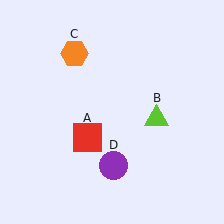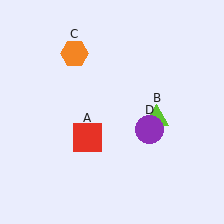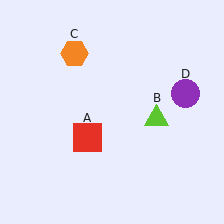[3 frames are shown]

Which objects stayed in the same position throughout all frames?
Red square (object A) and lime triangle (object B) and orange hexagon (object C) remained stationary.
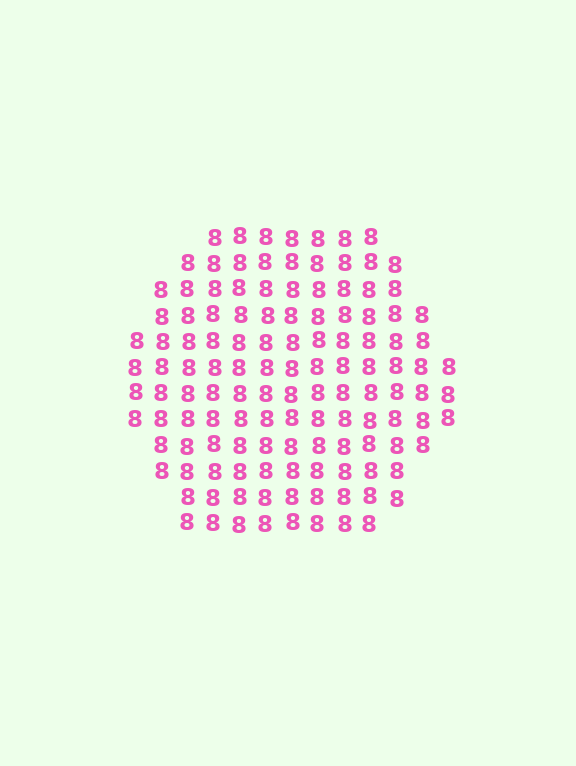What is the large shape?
The large shape is a hexagon.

=====

WRITTEN REQUEST | Extract precisely the lines beginning at the line containing "Which objects stayed" and ending at the last line of the entries above, exactly as written and with no pictures.

ANSWER TO THIS EXERCISE |
Which objects stayed in the same position throughout all frames?
Red square (object A) and lime triangle (object B) and orange hexagon (object C) remained stationary.
What is the large shape?
The large shape is a hexagon.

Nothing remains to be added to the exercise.